[To be done]
Pictures do not belong in the copy; transcribe everything else in the records exactly.

* * * * * * * * *

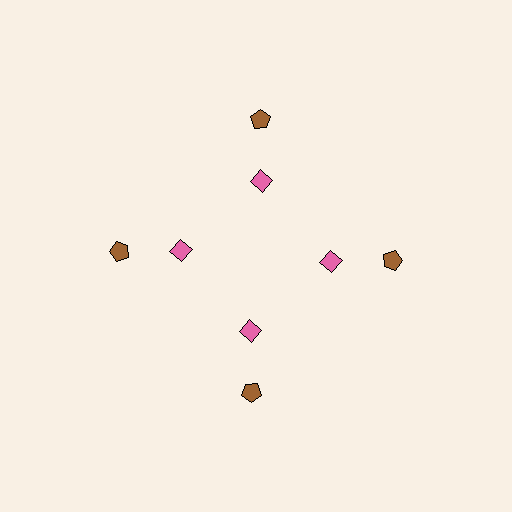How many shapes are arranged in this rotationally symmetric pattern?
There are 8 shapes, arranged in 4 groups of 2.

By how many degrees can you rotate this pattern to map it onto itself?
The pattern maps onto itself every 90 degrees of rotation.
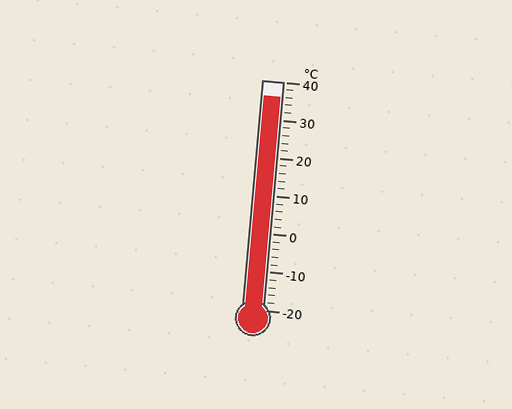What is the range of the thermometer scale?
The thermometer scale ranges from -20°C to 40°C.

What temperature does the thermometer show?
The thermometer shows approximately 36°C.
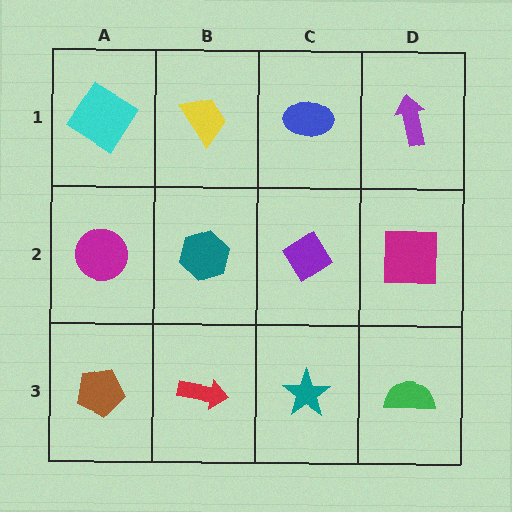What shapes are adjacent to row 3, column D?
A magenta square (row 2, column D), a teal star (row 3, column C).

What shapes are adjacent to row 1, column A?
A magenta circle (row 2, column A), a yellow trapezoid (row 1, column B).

* * * * * * * * *

[Result of the exercise]
How many shapes are arranged in this rotationally symmetric pattern?
There are 8 shapes, arranged in 4 groups of 2.

By how many degrees can you rotate this pattern to map it onto itself?
The pattern maps onto itself every 90 degrees of rotation.
What is the range of the thermometer scale?
The thermometer scale ranges from -20°C to 40°C.

What temperature does the thermometer show?
The thermometer shows approximately 36°C.
What shapes are adjacent to row 3, column D?
A magenta square (row 2, column D), a teal star (row 3, column C).

What shapes are adjacent to row 1, column A?
A magenta circle (row 2, column A), a yellow trapezoid (row 1, column B).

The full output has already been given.